PROMPT - In the records below, the line that contains "Which shape appears most frequently?" marks the start. Copy it and each line after it through the end, exactly, without pictures.

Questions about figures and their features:
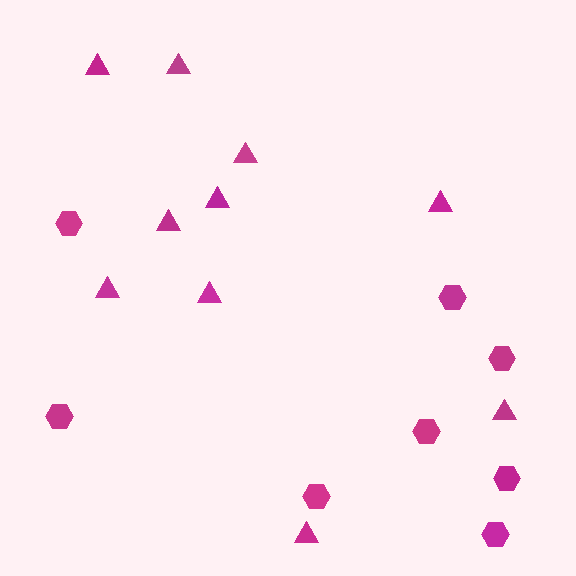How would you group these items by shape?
There are 2 groups: one group of triangles (10) and one group of hexagons (8).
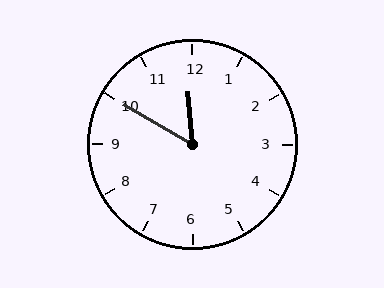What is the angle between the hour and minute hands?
Approximately 55 degrees.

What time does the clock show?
11:50.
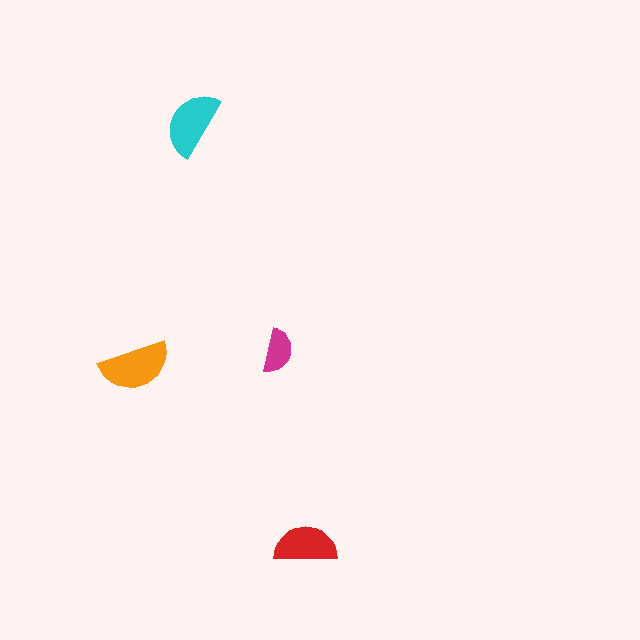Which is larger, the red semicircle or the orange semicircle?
The orange one.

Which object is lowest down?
The red semicircle is bottommost.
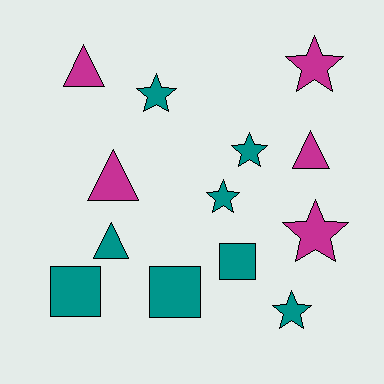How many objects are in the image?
There are 13 objects.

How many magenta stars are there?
There are 2 magenta stars.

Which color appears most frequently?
Teal, with 8 objects.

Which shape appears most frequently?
Star, with 6 objects.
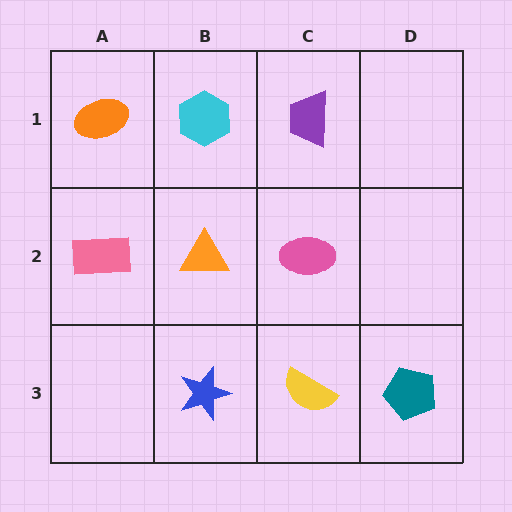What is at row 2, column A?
A pink rectangle.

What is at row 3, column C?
A yellow semicircle.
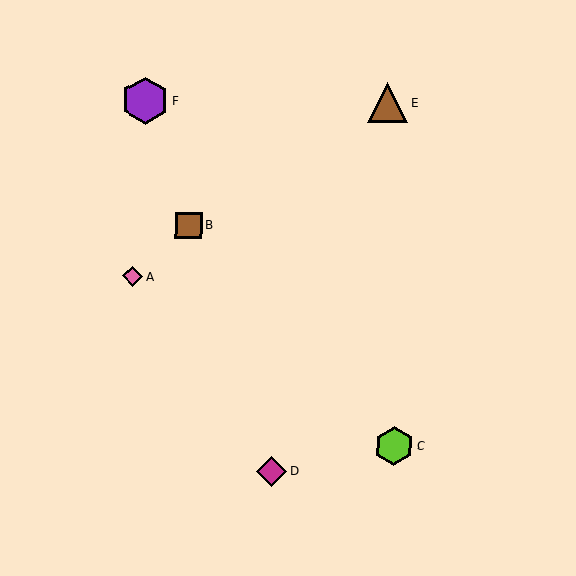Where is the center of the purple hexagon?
The center of the purple hexagon is at (145, 100).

RIGHT ANSWER -
Which shape appears most frequently?
Star, with 6 objects.
What is at row 2, column A?
A pink rectangle.

What is at row 3, column C?
A yellow semicircle.
Where is the center of the purple hexagon?
The center of the purple hexagon is at (145, 100).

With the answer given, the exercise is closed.